SET TASK - In the records below, find the line containing "Is the lime pentagon below the blue pentagon?" and the line containing "Is the yellow". Give again exactly those lines and every line between them, omitting the pictures.

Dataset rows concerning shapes
----

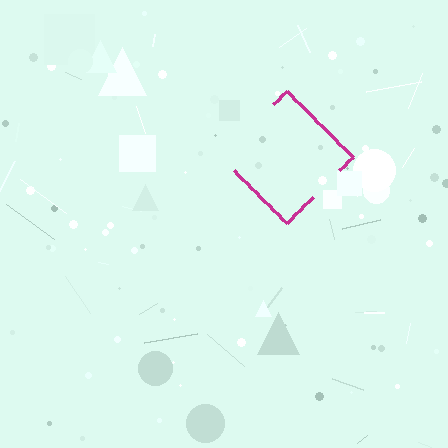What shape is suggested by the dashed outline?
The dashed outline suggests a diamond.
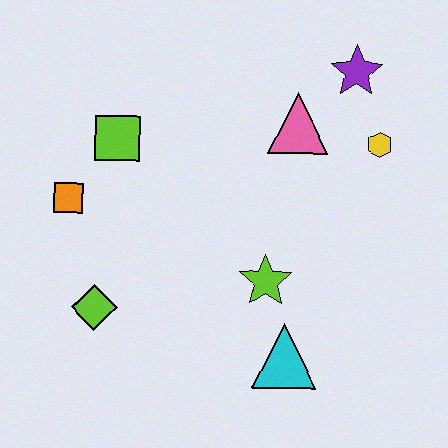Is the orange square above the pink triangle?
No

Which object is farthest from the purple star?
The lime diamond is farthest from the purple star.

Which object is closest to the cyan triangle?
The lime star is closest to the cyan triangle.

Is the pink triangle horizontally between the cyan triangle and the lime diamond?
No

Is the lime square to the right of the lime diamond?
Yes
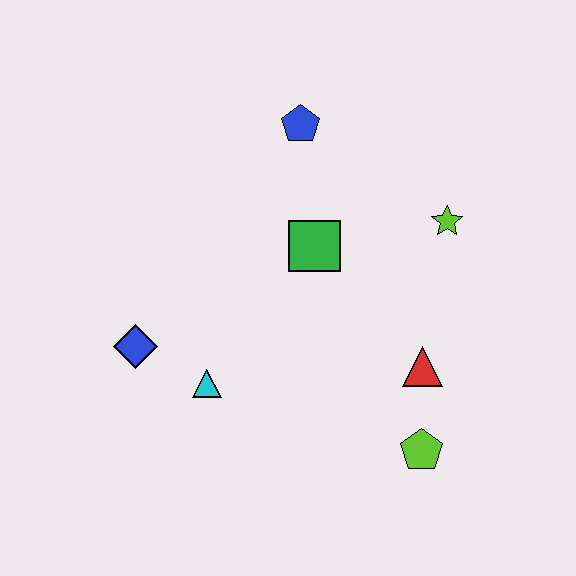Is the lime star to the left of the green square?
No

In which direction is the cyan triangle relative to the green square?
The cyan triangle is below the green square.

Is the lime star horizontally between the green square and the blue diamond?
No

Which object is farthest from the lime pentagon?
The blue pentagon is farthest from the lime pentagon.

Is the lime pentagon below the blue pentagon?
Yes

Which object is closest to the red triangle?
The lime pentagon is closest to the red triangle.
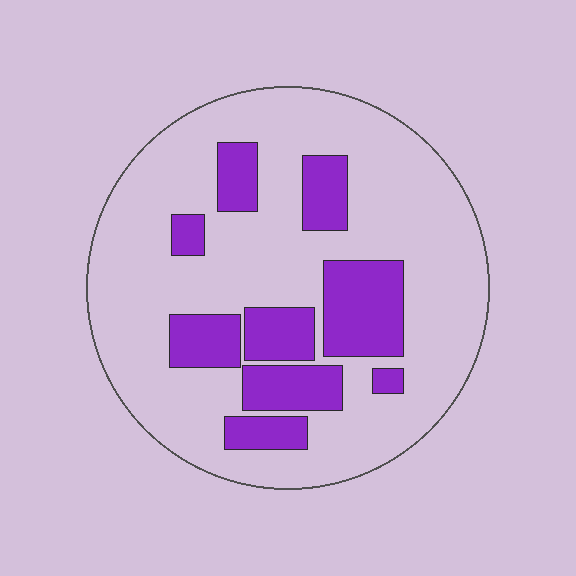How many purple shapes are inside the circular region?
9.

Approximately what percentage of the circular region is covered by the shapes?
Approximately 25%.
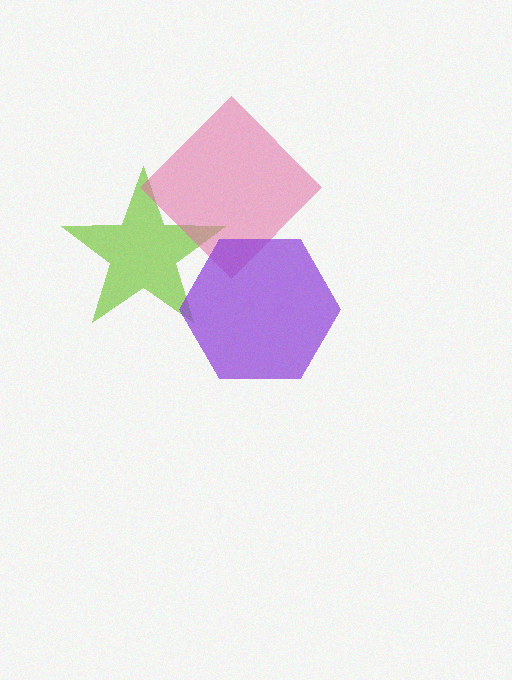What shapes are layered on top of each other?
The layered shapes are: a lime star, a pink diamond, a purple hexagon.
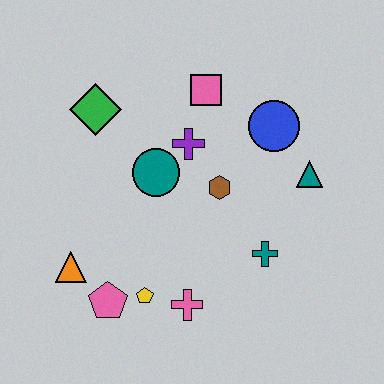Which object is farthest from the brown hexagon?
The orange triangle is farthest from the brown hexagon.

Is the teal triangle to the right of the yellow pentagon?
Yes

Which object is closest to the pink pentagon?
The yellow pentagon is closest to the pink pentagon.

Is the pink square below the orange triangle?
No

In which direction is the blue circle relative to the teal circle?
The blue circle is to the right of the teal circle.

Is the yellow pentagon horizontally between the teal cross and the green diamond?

----

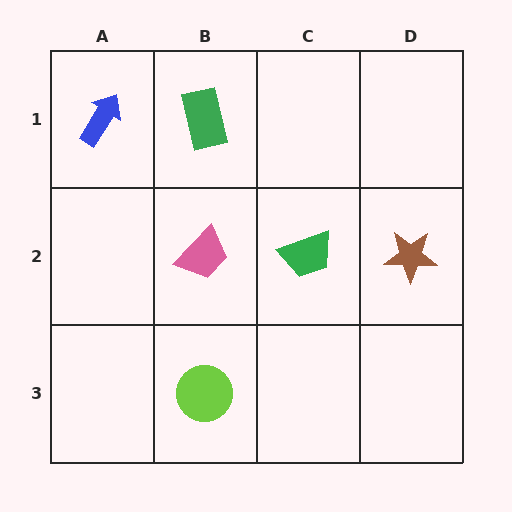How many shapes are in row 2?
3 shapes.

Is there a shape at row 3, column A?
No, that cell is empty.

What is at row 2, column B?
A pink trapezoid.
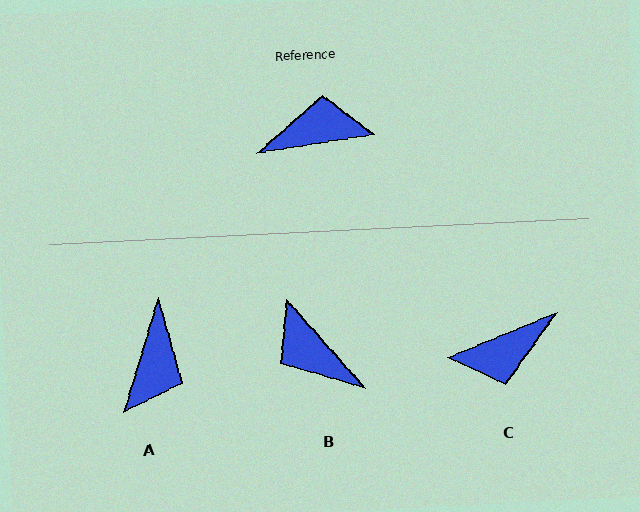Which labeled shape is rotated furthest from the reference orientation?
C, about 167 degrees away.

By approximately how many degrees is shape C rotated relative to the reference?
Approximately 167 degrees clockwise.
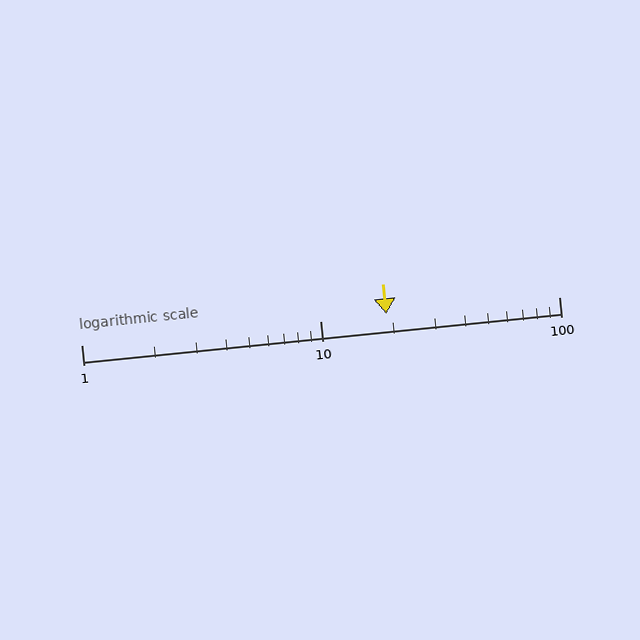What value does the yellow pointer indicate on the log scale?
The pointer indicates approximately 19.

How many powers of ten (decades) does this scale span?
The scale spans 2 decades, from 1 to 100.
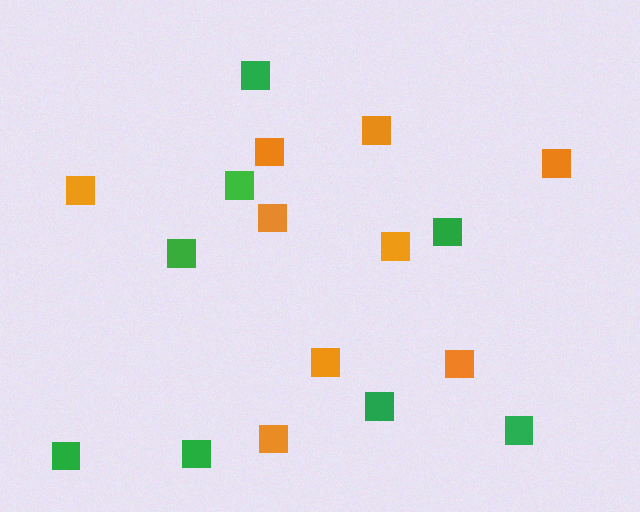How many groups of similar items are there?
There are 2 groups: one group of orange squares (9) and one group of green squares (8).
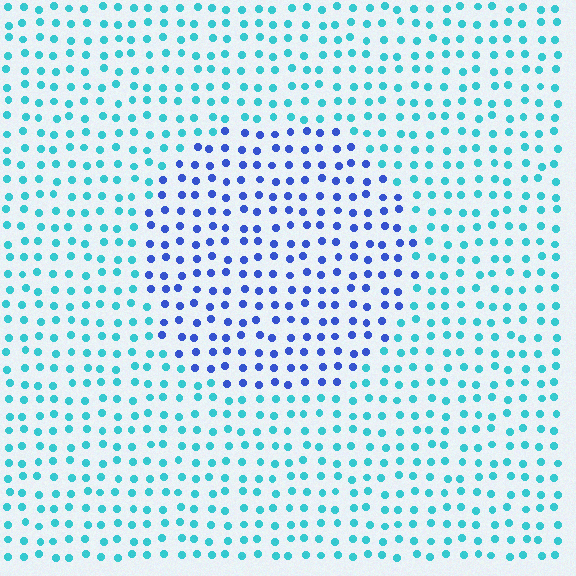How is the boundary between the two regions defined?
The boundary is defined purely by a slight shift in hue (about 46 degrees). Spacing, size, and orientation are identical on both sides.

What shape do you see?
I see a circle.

----

EXERCISE OUTPUT -
Is the lime pentagon below the blue pentagon?
Yes

Which object is closest to the red triangle?
The lime pentagon is closest to the red triangle.
How many purple shapes are inside the circular region?
9.

Approximately what percentage of the circular region is covered by the shapes?
Approximately 25%.
What shapes are layered on top of each other?
The layered shapes are: a lime star, a pink diamond, a purple hexagon.
Which object is farthest from the brown hexagon?
The orange triangle is farthest from the brown hexagon.

Is the teal triangle to the right of the yellow pentagon?
Yes

Which object is closest to the pink pentagon?
The yellow pentagon is closest to the pink pentagon.

Is the pink square below the orange triangle?
No

In which direction is the blue circle relative to the teal circle?
The blue circle is to the right of the teal circle.

Is the yellow pentagon horizontally between the teal cross and the green diamond?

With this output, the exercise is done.